[Records from a geometry dataset]
>> Start

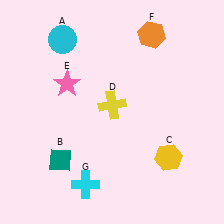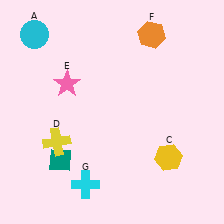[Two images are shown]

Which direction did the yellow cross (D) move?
The yellow cross (D) moved down and to the left.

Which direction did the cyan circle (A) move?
The cyan circle (A) moved left.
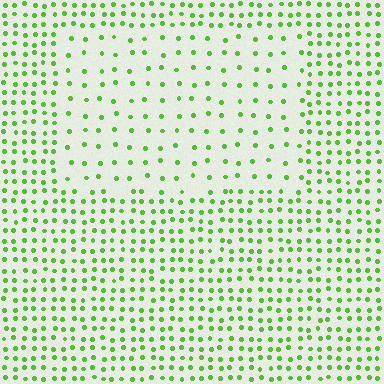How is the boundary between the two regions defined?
The boundary is defined by a change in element density (approximately 2.5x ratio). All elements are the same color, size, and shape.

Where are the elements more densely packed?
The elements are more densely packed outside the rectangle boundary.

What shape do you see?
I see a rectangle.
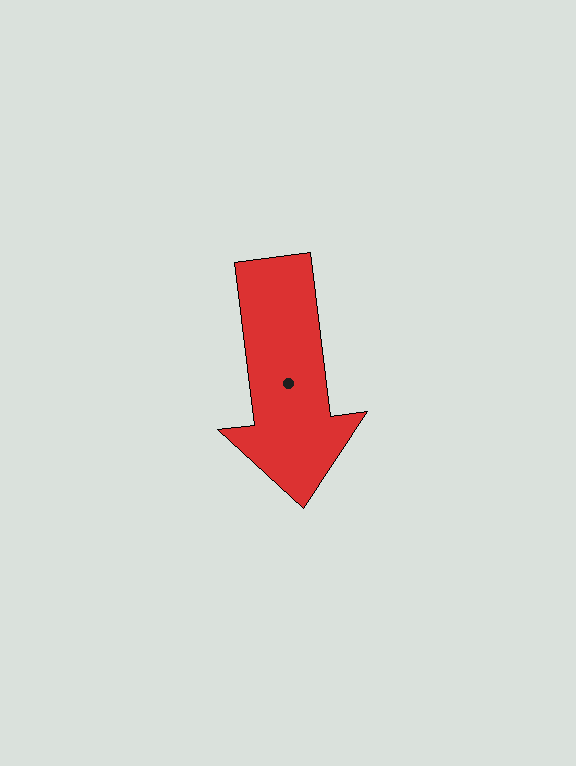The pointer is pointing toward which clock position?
Roughly 6 o'clock.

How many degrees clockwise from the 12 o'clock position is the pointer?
Approximately 173 degrees.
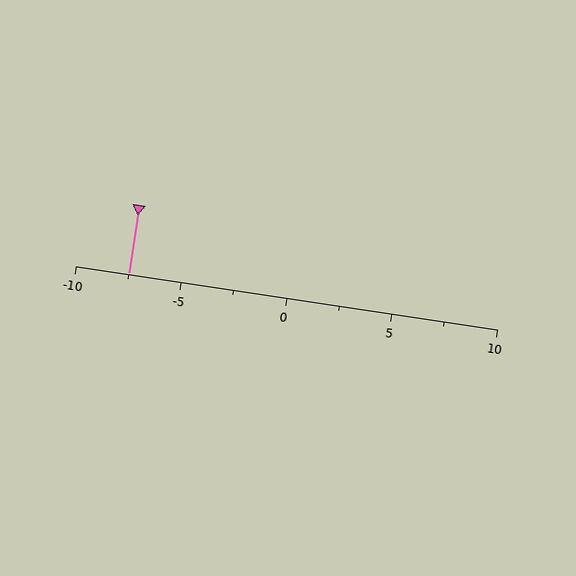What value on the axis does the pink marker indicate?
The marker indicates approximately -7.5.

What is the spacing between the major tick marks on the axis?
The major ticks are spaced 5 apart.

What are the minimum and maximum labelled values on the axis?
The axis runs from -10 to 10.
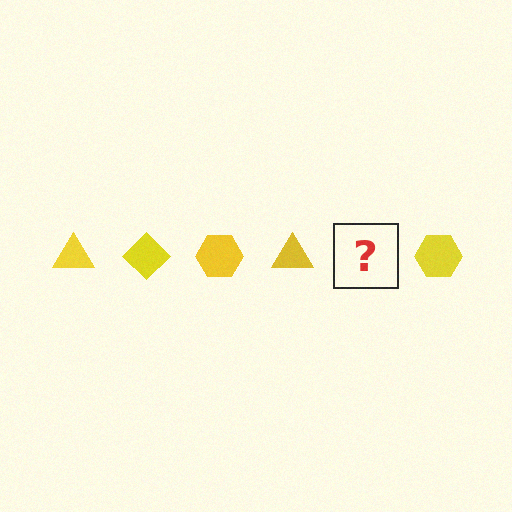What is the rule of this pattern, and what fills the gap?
The rule is that the pattern cycles through triangle, diamond, hexagon shapes in yellow. The gap should be filled with a yellow diamond.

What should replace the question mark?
The question mark should be replaced with a yellow diamond.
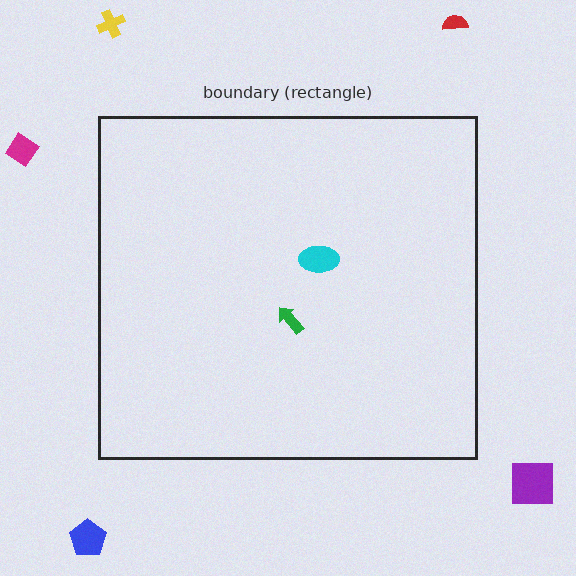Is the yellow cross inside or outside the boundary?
Outside.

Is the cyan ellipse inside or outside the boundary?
Inside.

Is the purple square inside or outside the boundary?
Outside.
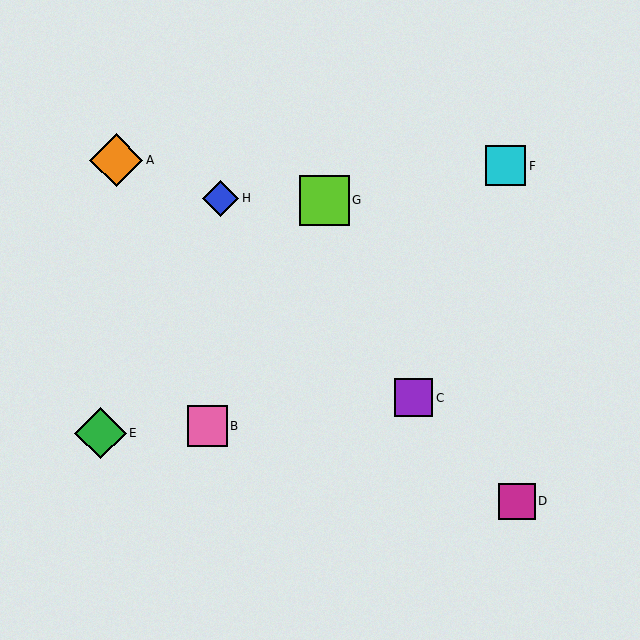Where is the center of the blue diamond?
The center of the blue diamond is at (221, 198).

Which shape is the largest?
The lime square (labeled G) is the largest.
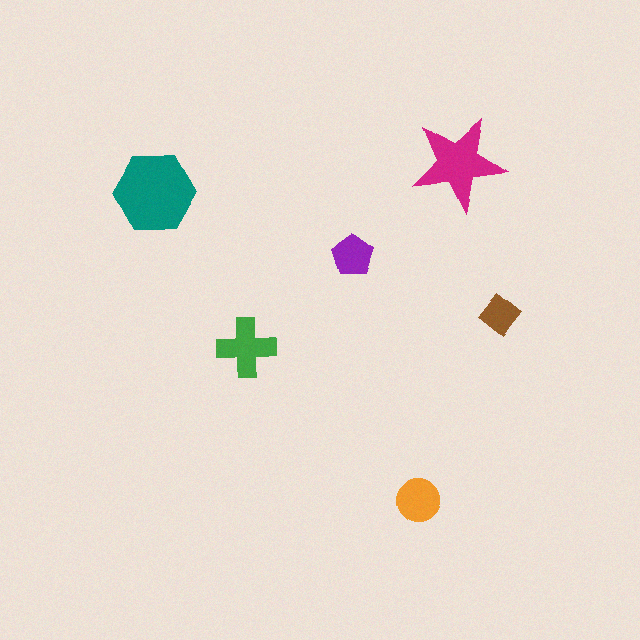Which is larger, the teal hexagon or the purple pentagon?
The teal hexagon.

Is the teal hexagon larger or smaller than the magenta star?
Larger.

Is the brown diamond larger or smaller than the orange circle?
Smaller.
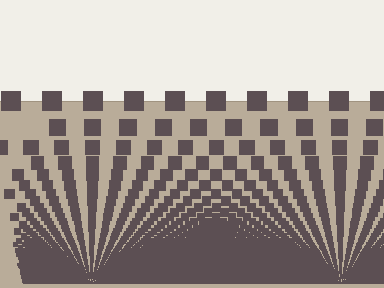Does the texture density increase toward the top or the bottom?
Density increases toward the bottom.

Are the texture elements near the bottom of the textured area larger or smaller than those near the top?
Smaller. The gradient is inverted — elements near the bottom are smaller and denser.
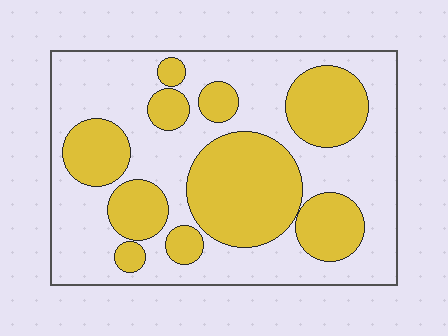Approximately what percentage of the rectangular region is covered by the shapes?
Approximately 40%.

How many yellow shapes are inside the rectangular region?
10.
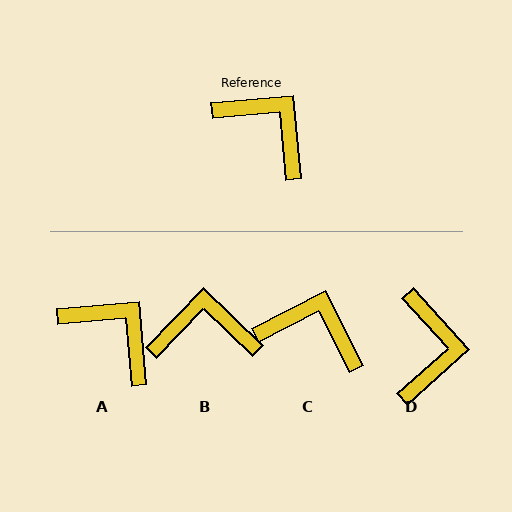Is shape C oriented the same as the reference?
No, it is off by about 22 degrees.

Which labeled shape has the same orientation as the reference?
A.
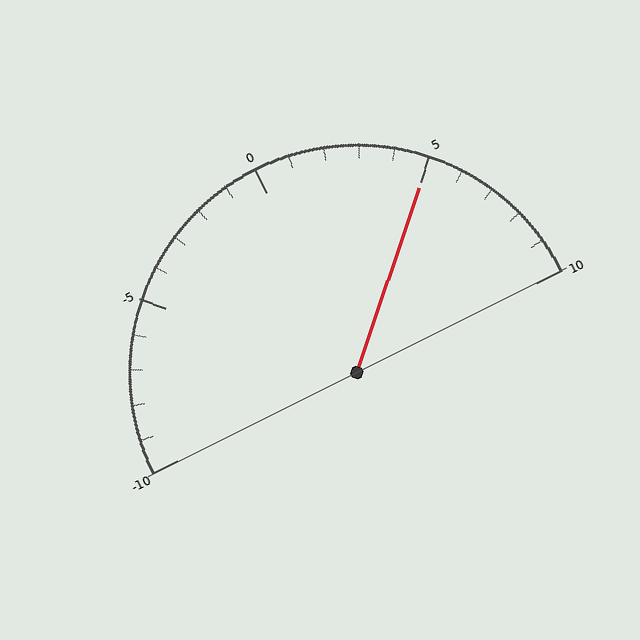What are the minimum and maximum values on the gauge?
The gauge ranges from -10 to 10.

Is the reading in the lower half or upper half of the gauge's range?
The reading is in the upper half of the range (-10 to 10).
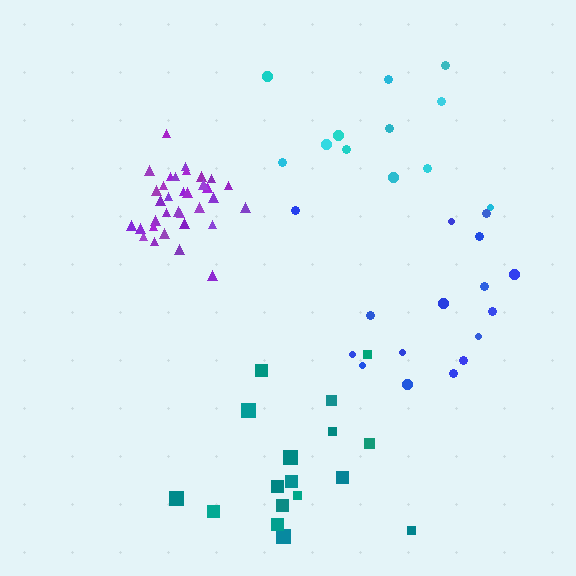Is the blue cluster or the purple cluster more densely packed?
Purple.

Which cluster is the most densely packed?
Purple.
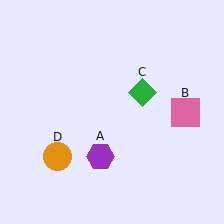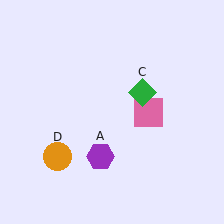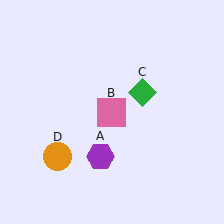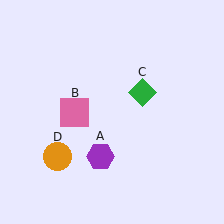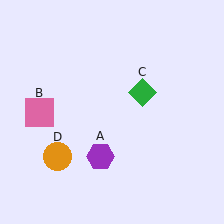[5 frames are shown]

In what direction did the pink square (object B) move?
The pink square (object B) moved left.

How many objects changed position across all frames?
1 object changed position: pink square (object B).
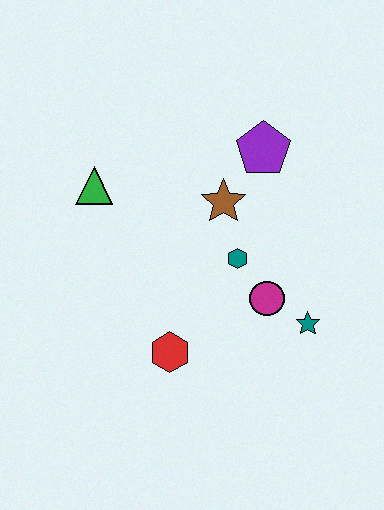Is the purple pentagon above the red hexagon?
Yes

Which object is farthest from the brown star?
The red hexagon is farthest from the brown star.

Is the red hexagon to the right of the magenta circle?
No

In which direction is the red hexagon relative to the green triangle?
The red hexagon is below the green triangle.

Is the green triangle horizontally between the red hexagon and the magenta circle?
No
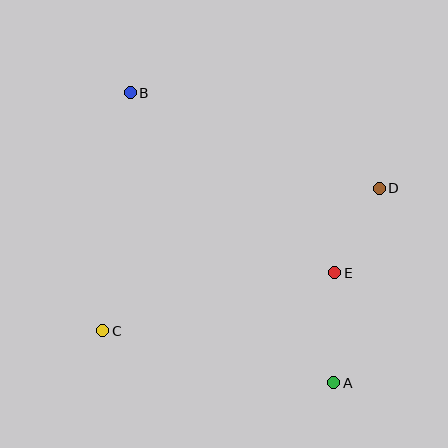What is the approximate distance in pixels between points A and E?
The distance between A and E is approximately 110 pixels.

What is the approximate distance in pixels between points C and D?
The distance between C and D is approximately 311 pixels.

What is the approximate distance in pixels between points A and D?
The distance between A and D is approximately 200 pixels.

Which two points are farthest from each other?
Points A and B are farthest from each other.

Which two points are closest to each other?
Points D and E are closest to each other.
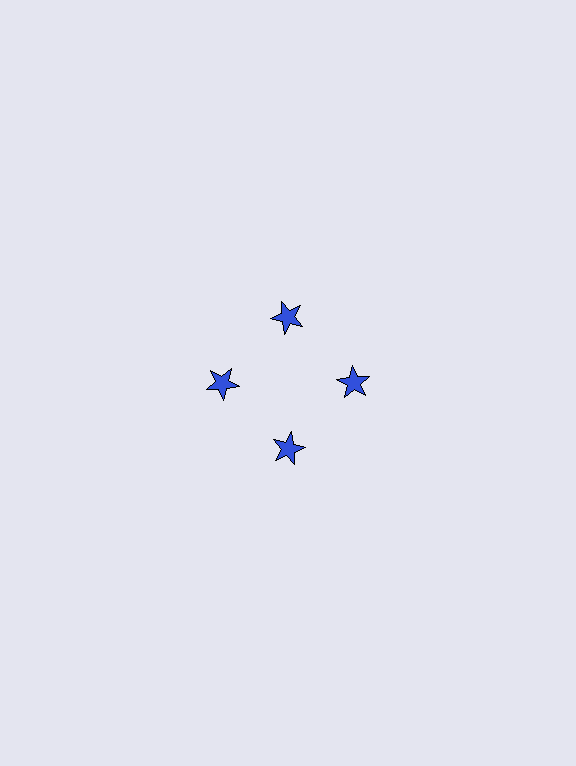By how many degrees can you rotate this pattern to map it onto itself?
The pattern maps onto itself every 90 degrees of rotation.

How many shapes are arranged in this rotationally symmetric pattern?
There are 4 shapes, arranged in 4 groups of 1.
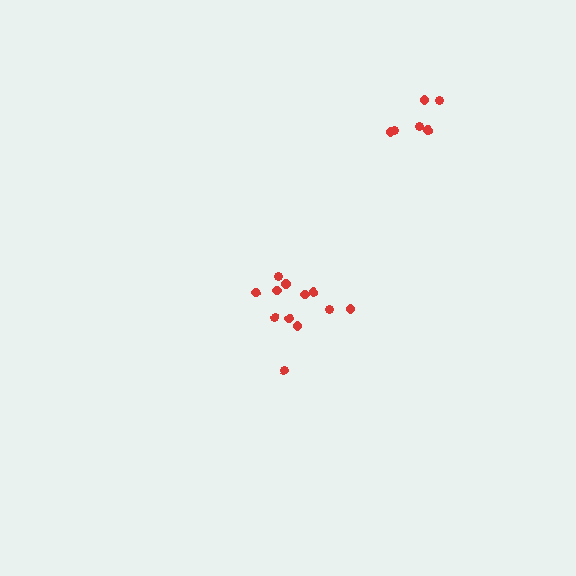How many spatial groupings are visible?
There are 2 spatial groupings.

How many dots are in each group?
Group 1: 12 dots, Group 2: 6 dots (18 total).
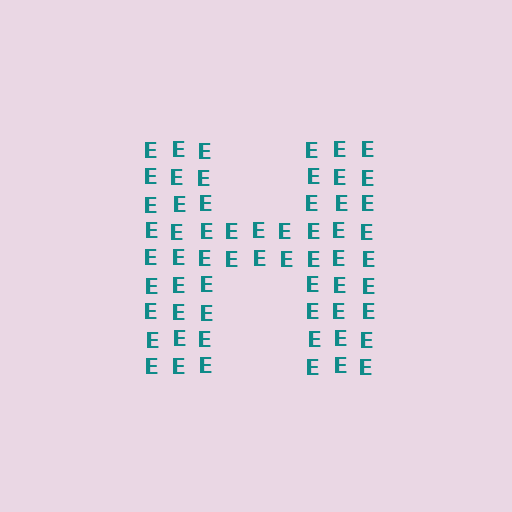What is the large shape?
The large shape is the letter H.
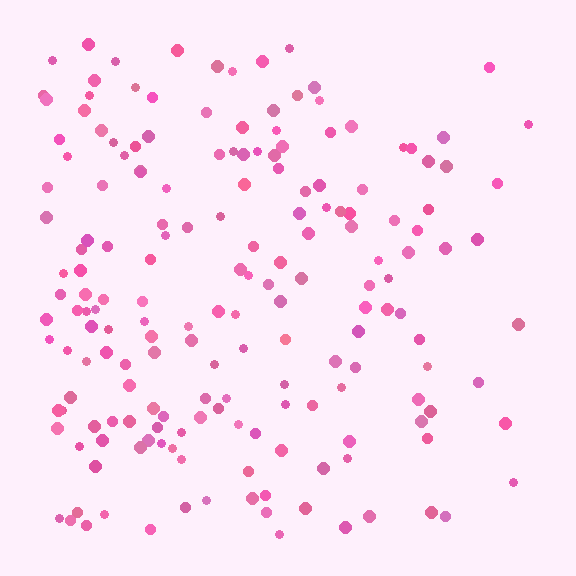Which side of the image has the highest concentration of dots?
The left.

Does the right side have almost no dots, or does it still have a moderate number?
Still a moderate number, just noticeably fewer than the left.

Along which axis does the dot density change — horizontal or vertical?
Horizontal.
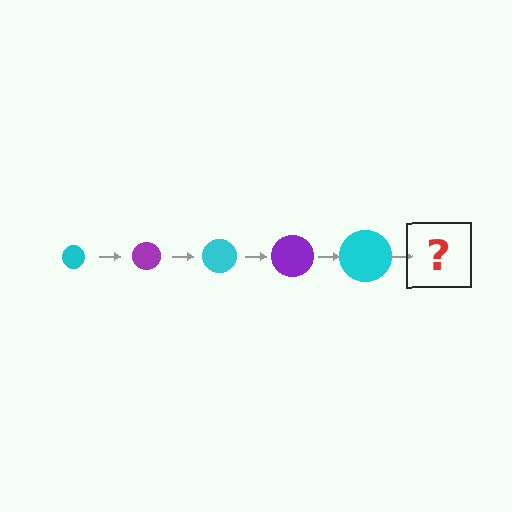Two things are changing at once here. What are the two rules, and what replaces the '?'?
The two rules are that the circle grows larger each step and the color cycles through cyan and purple. The '?' should be a purple circle, larger than the previous one.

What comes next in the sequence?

>> End

:: Required task ::
Copy out all of the material exactly as written, without its pictures.

:: Correct result ::
[Two images are shown]

Which direction did the yellow cross (D) move?
The yellow cross (D) moved down and to the left.

Which direction did the cyan circle (A) move?
The cyan circle (A) moved left.
How is the boundary between the two regions defined?
The boundary is defined by a change in element density (approximately 2.5x ratio). All elements are the same color, size, and shape.

Where are the elements more densely packed?
The elements are more densely packed outside the rectangle boundary.

What shape do you see?
I see a rectangle.
The pointer is pointing toward which clock position?
Roughly 6 o'clock.

How many degrees clockwise from the 12 o'clock position is the pointer?
Approximately 173 degrees.
What value on the axis does the pink marker indicate?
The marker indicates approximately -7.5.

What is the spacing between the major tick marks on the axis?
The major ticks are spaced 5 apart.

What are the minimum and maximum labelled values on the axis?
The axis runs from -10 to 10.
What is the rule of this pattern, and what fills the gap?
The rule is that the pattern cycles through triangle, diamond, hexagon shapes in yellow. The gap should be filled with a yellow diamond.

What should replace the question mark?
The question mark should be replaced with a yellow diamond.
Is the yellow cross inside or outside the boundary?
Outside.

Is the cyan ellipse inside or outside the boundary?
Inside.

Is the purple square inside or outside the boundary?
Outside.
Where is the center of the blue diamond?
The center of the blue diamond is at (221, 198).

Which shape is the largest?
The lime square (labeled G) is the largest.
Which is larger, the teal hexagon or the purple pentagon?
The teal hexagon.

Is the teal hexagon larger or smaller than the magenta star?
Larger.

Is the brown diamond larger or smaller than the orange circle?
Smaller.
Does the texture density increase toward the top or the bottom?
Density increases toward the bottom.

Are the texture elements near the bottom of the textured area larger or smaller than those near the top?
Smaller. The gradient is inverted — elements near the bottom are smaller and denser.
Approximately what percentage of the rectangular region is covered by the shapes?
Approximately 40%.

How many yellow shapes are inside the rectangular region?
10.
Is shape C oriented the same as the reference?
No, it is off by about 22 degrees.

Which labeled shape has the same orientation as the reference?
A.
What are the minimum and maximum values on the gauge?
The gauge ranges from -10 to 10.

Is the reading in the lower half or upper half of the gauge's range?
The reading is in the upper half of the range (-10 to 10).
Is the blue cluster or the purple cluster more densely packed?
Purple.

Which cluster is the most densely packed?
Purple.
[5 frames are shown]

In what direction did the pink square (object B) move?
The pink square (object B) moved left.

How many objects changed position across all frames?
1 object changed position: pink square (object B).
Is the purple pentagon above the red hexagon?
Yes

Which object is farthest from the brown star?
The red hexagon is farthest from the brown star.

Is the red hexagon to the right of the magenta circle?
No

In which direction is the red hexagon relative to the green triangle?
The red hexagon is below the green triangle.

Is the green triangle horizontally between the red hexagon and the magenta circle?
No
What is the approximate distance in pixels between points A and E?
The distance between A and E is approximately 110 pixels.

What is the approximate distance in pixels between points C and D?
The distance between C and D is approximately 311 pixels.

What is the approximate distance in pixels between points A and D?
The distance between A and D is approximately 200 pixels.

Which two points are farthest from each other?
Points A and B are farthest from each other.

Which two points are closest to each other?
Points D and E are closest to each other.
By how many degrees can you rotate this pattern to map it onto itself?
The pattern maps onto itself every 90 degrees of rotation.

How many shapes are arranged in this rotationally symmetric pattern?
There are 4 shapes, arranged in 4 groups of 1.
How many spatial groupings are visible?
There are 2 spatial groupings.

How many dots are in each group?
Group 1: 12 dots, Group 2: 6 dots (18 total).
What is the large shape?
The large shape is the letter H.
Which side of the image has the highest concentration of dots?
The left.

Does the right side have almost no dots, or does it still have a moderate number?
Still a moderate number, just noticeably fewer than the left.

Along which axis does the dot density change — horizontal or vertical?
Horizontal.
Two things are changing at once here. What are the two rules, and what replaces the '?'?
The two rules are that the circle grows larger each step and the color cycles through cyan and purple. The '?' should be a purple circle, larger than the previous one.

What comes next in the sequence?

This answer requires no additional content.